#### [Exercise prompt]
All records are to be printed again exactly as they appear.

-------- Data for processing --------

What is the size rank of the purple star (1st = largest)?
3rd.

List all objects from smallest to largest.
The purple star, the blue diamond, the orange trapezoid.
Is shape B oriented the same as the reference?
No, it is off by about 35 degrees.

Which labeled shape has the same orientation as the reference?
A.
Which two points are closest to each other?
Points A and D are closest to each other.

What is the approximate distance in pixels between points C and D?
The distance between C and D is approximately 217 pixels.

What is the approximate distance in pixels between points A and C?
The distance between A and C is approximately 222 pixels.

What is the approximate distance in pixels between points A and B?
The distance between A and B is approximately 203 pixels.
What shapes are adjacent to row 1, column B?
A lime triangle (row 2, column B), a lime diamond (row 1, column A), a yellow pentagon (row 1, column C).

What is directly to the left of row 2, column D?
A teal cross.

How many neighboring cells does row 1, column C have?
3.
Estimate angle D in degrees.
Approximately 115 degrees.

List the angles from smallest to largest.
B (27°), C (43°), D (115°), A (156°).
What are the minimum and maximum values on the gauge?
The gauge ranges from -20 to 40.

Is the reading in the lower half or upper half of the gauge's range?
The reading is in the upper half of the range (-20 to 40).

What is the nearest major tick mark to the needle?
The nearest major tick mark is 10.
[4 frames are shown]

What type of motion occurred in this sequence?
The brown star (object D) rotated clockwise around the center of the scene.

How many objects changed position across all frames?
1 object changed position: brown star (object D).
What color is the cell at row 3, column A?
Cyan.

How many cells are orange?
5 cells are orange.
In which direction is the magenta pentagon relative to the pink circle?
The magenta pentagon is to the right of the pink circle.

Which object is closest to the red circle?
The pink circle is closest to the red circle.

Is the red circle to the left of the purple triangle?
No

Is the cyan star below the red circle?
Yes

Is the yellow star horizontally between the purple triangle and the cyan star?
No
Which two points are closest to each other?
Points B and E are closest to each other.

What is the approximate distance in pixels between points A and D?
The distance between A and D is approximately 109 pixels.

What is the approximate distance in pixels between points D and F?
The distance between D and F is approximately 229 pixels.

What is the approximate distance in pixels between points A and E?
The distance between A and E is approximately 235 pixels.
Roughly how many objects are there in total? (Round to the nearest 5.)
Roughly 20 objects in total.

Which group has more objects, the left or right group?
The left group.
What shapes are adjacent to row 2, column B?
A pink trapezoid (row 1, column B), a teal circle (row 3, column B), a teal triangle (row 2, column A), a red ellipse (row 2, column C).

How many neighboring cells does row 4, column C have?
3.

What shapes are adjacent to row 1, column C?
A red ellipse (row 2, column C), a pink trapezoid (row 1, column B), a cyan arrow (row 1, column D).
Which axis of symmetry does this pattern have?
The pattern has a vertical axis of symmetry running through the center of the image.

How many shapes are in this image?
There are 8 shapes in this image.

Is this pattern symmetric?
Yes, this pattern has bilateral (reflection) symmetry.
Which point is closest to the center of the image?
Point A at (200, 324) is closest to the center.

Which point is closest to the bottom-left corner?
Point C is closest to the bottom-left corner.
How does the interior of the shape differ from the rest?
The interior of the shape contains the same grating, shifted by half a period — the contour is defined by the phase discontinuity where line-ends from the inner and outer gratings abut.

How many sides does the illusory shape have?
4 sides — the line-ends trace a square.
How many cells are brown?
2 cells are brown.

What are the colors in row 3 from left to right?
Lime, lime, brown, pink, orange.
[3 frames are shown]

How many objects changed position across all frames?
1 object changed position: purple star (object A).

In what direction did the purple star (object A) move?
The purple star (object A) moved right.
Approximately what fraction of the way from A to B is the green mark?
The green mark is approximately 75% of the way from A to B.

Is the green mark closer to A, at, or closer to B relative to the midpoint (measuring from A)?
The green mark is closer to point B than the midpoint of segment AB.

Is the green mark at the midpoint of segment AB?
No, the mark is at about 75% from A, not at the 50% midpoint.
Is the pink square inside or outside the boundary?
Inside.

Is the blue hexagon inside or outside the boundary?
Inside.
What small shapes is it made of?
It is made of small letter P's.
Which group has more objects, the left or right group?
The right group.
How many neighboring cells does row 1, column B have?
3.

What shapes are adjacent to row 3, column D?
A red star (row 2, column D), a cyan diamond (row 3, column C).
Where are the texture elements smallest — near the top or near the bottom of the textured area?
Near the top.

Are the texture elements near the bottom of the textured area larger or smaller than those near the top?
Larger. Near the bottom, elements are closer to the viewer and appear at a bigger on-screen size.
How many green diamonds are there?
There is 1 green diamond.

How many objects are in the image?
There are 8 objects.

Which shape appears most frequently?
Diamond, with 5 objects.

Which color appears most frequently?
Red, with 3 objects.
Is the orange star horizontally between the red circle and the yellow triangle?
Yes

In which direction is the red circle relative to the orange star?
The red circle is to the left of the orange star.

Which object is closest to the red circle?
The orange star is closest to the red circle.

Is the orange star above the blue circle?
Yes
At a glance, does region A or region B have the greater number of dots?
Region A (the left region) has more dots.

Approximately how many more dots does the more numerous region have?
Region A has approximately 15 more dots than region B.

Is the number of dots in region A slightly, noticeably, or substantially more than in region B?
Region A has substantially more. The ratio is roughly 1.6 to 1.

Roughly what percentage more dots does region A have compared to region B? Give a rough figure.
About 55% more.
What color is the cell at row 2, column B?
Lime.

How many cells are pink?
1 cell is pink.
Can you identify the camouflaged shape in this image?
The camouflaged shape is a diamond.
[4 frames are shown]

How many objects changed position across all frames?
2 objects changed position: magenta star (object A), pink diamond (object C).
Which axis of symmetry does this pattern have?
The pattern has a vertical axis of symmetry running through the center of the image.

--------

#### [Task response]
What is the size rank of the purple star (1st = largest)?
3rd.

List all objects from smallest to largest.
The purple star, the blue diamond, the orange trapezoid.
Is shape B oriented the same as the reference?
No, it is off by about 35 degrees.

Which labeled shape has the same orientation as the reference?
A.
Which two points are closest to each other?
Points A and D are closest to each other.

What is the approximate distance in pixels between points C and D?
The distance between C and D is approximately 217 pixels.

What is the approximate distance in pixels between points A and C?
The distance between A and C is approximately 222 pixels.

What is the approximate distance in pixels between points A and B?
The distance between A and B is approximately 203 pixels.
What shapes are adjacent to row 1, column B?
A lime triangle (row 2, column B), a lime diamond (row 1, column A), a yellow pentagon (row 1, column C).

What is directly to the left of row 2, column D?
A teal cross.

How many neighboring cells does row 1, column C have?
3.
Estimate angle D in degrees.
Approximately 115 degrees.

List the angles from smallest to largest.
B (27°), C (43°), D (115°), A (156°).
What are the minimum and maximum values on the gauge?
The gauge ranges from -20 to 40.

Is the reading in the lower half or upper half of the gauge's range?
The reading is in the upper half of the range (-20 to 40).

What is the nearest major tick mark to the needle?
The nearest major tick mark is 10.
[4 frames are shown]

What type of motion occurred in this sequence?
The brown star (object D) rotated clockwise around the center of the scene.

How many objects changed position across all frames?
1 object changed position: brown star (object D).
What color is the cell at row 3, column A?
Cyan.

How many cells are orange?
5 cells are orange.
In which direction is the magenta pentagon relative to the pink circle?
The magenta pentagon is to the right of the pink circle.

Which object is closest to the red circle?
The pink circle is closest to the red circle.

Is the red circle to the left of the purple triangle?
No

Is the cyan star below the red circle?
Yes

Is the yellow star horizontally between the purple triangle and the cyan star?
No
Which two points are closest to each other?
Points B and E are closest to each other.

What is the approximate distance in pixels between points A and D?
The distance between A and D is approximately 109 pixels.

What is the approximate distance in pixels between points D and F?
The distance between D and F is approximately 229 pixels.

What is the approximate distance in pixels between points A and E?
The distance between A and E is approximately 235 pixels.
Roughly how many objects are there in total? (Round to the nearest 5.)
Roughly 20 objects in total.

Which group has more objects, the left or right group?
The left group.
What shapes are adjacent to row 2, column B?
A pink trapezoid (row 1, column B), a teal circle (row 3, column B), a teal triangle (row 2, column A), a red ellipse (row 2, column C).

How many neighboring cells does row 4, column C have?
3.

What shapes are adjacent to row 1, column C?
A red ellipse (row 2, column C), a pink trapezoid (row 1, column B), a cyan arrow (row 1, column D).
Which axis of symmetry does this pattern have?
The pattern has a vertical axis of symmetry running through the center of the image.

How many shapes are in this image?
There are 8 shapes in this image.

Is this pattern symmetric?
Yes, this pattern has bilateral (reflection) symmetry.
Which point is closest to the center of the image?
Point A at (200, 324) is closest to the center.

Which point is closest to the bottom-left corner?
Point C is closest to the bottom-left corner.
How does the interior of the shape differ from the rest?
The interior of the shape contains the same grating, shifted by half a period — the contour is defined by the phase discontinuity where line-ends from the inner and outer gratings abut.

How many sides does the illusory shape have?
4 sides — the line-ends trace a square.
How many cells are brown?
2 cells are brown.

What are the colors in row 3 from left to right?
Lime, lime, brown, pink, orange.
[3 frames are shown]

How many objects changed position across all frames?
1 object changed position: purple star (object A).

In what direction did the purple star (object A) move?
The purple star (object A) moved right.
Approximately what fraction of the way from A to B is the green mark?
The green mark is approximately 75% of the way from A to B.

Is the green mark closer to A, at, or closer to B relative to the midpoint (measuring from A)?
The green mark is closer to point B than the midpoint of segment AB.

Is the green mark at the midpoint of segment AB?
No, the mark is at about 75% from A, not at the 50% midpoint.
Is the pink square inside or outside the boundary?
Inside.

Is the blue hexagon inside or outside the boundary?
Inside.
What small shapes is it made of?
It is made of small letter P's.
Which group has more objects, the left or right group?
The right group.
How many neighboring cells does row 1, column B have?
3.

What shapes are adjacent to row 3, column D?
A red star (row 2, column D), a cyan diamond (row 3, column C).
Where are the texture elements smallest — near the top or near the bottom of the textured area?
Near the top.

Are the texture elements near the bottom of the textured area larger or smaller than those near the top?
Larger. Near the bottom, elements are closer to the viewer and appear at a bigger on-screen size.
How many green diamonds are there?
There is 1 green diamond.

How many objects are in the image?
There are 8 objects.

Which shape appears most frequently?
Diamond, with 5 objects.

Which color appears most frequently?
Red, with 3 objects.
Is the orange star horizontally between the red circle and the yellow triangle?
Yes

In which direction is the red circle relative to the orange star?
The red circle is to the left of the orange star.

Which object is closest to the red circle?
The orange star is closest to the red circle.

Is the orange star above the blue circle?
Yes
At a glance, does region A or region B have the greater number of dots?
Region A (the left region) has more dots.

Approximately how many more dots does the more numerous region have?
Region A has approximately 15 more dots than region B.

Is the number of dots in region A slightly, noticeably, or substantially more than in region B?
Region A has substantially more. The ratio is roughly 1.6 to 1.

Roughly what percentage more dots does region A have compared to region B? Give a rough figure.
About 55% more.
What color is the cell at row 2, column B?
Lime.

How many cells are pink?
1 cell is pink.
Can you identify the camouflaged shape in this image?
The camouflaged shape is a diamond.
[4 frames are shown]

How many objects changed position across all frames?
2 objects changed position: magenta star (object A), pink diamond (object C).
Which axis of symmetry does this pattern have?
The pattern has a vertical axis of symmetry running through the center of the image.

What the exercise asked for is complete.